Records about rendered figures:
--------------------

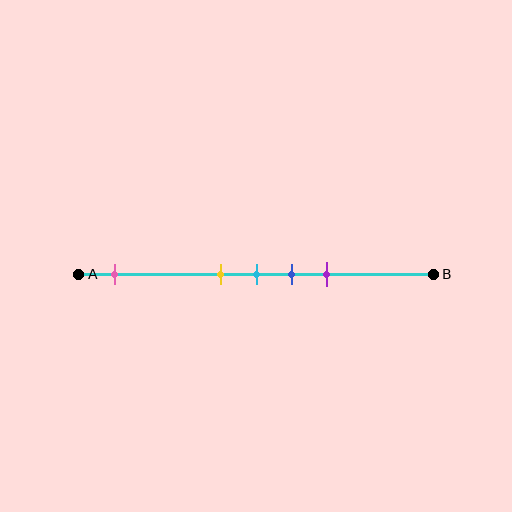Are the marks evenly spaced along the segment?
No, the marks are not evenly spaced.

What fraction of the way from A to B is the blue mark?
The blue mark is approximately 60% (0.6) of the way from A to B.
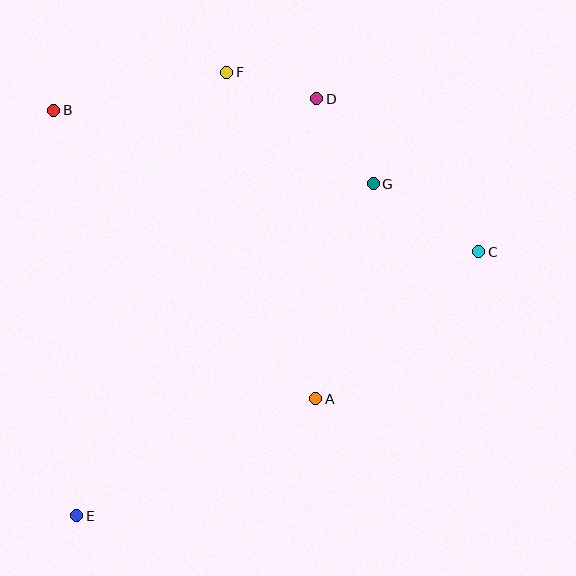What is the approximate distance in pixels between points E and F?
The distance between E and F is approximately 468 pixels.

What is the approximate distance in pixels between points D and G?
The distance between D and G is approximately 102 pixels.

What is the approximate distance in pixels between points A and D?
The distance between A and D is approximately 300 pixels.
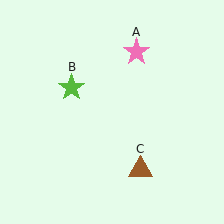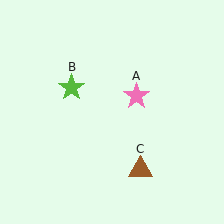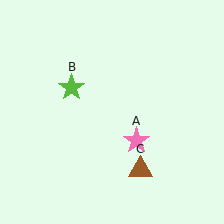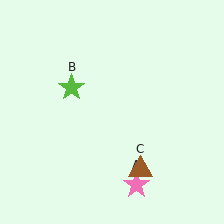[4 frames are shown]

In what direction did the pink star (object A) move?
The pink star (object A) moved down.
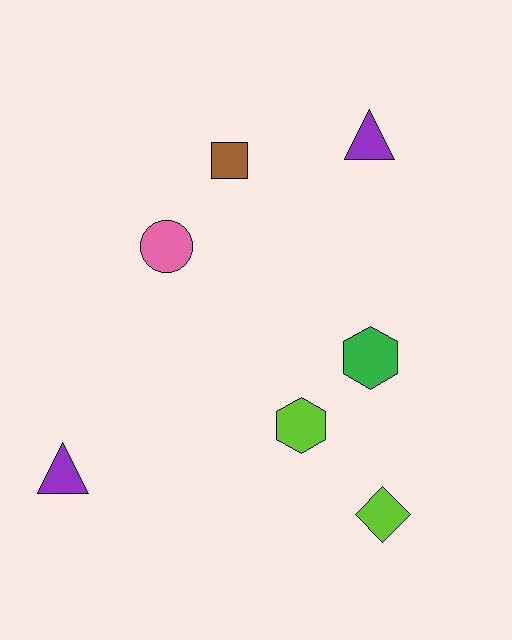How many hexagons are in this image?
There are 2 hexagons.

--------------------

Quote the records above in full, dropping each picture.

Expected output ::
Are the marks evenly spaced along the segment?
No, the marks are not evenly spaced.

What fraction of the way from A to B is the blue mark?
The blue mark is approximately 60% (0.6) of the way from A to B.
What is the approximate distance in pixels between points E and F?
The distance between E and F is approximately 468 pixels.

What is the approximate distance in pixels between points D and G?
The distance between D and G is approximately 102 pixels.

What is the approximate distance in pixels between points A and D?
The distance between A and D is approximately 300 pixels.
[4 frames are shown]

In what direction did the pink star (object A) move?
The pink star (object A) moved down.
How many hexagons are in this image?
There are 2 hexagons.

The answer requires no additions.